## Records for processing:
::::::

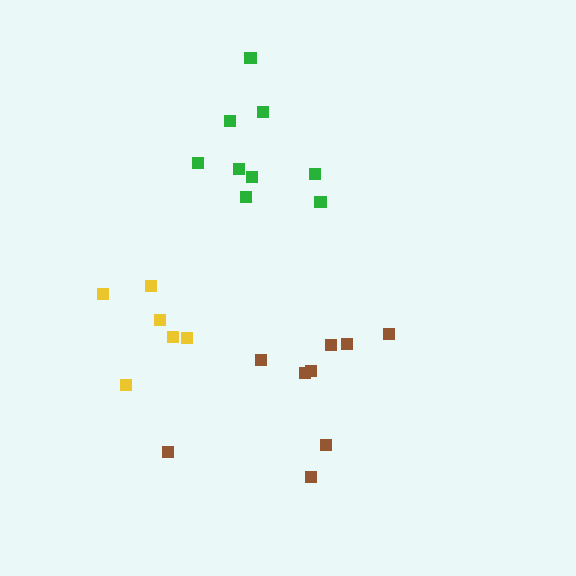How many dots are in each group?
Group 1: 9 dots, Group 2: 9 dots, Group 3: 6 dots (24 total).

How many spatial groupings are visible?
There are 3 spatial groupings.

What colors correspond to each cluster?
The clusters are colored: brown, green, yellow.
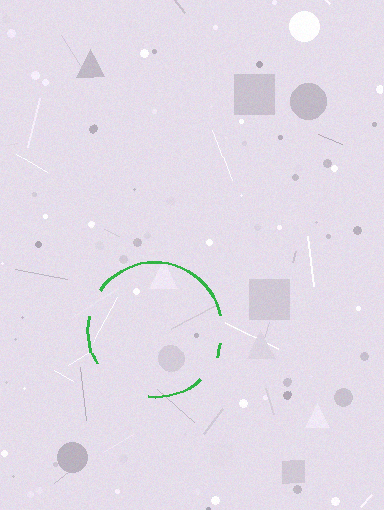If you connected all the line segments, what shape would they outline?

::::::

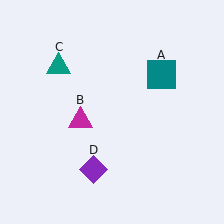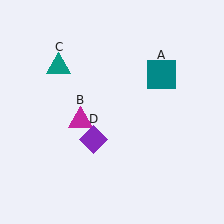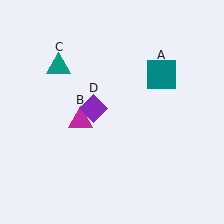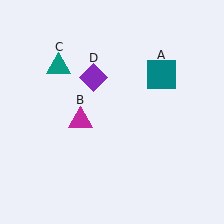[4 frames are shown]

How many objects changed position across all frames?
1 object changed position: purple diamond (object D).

::::::

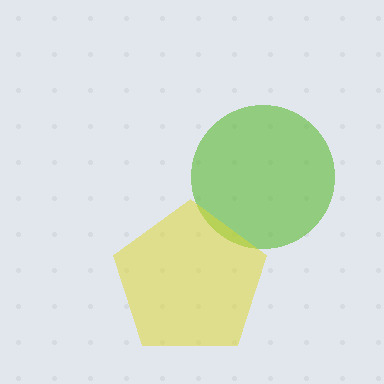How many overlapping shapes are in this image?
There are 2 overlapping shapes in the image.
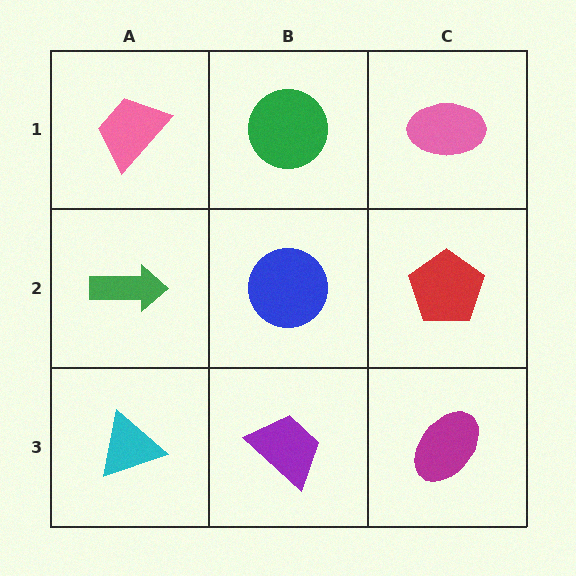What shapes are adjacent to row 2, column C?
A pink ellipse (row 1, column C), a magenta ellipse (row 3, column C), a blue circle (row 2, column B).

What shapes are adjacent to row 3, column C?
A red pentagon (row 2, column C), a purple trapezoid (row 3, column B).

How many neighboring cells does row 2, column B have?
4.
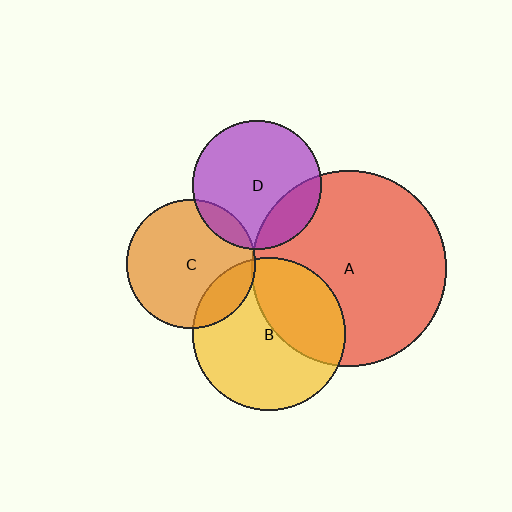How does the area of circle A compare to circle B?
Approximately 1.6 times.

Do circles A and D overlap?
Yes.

::::::

## Description of the task:
Looking above, find the stretch of lines that opens with the one holding "How many dots are in each group?" and closes with the one holding "If you connected". Copy it exactly, pictures excluded.

## Result of the exercise:
How many dots are in each group?
Group 1: 9 dots, Group 2: 9 dots, Group 3: 6 dots (24 total).

How many spatial groupings are visible?
There are 3 spatial groupings.

What colors correspond to each cluster?
The clusters are colored: brown, green, yellow.
If you connected all the line segments, what shape would they outline?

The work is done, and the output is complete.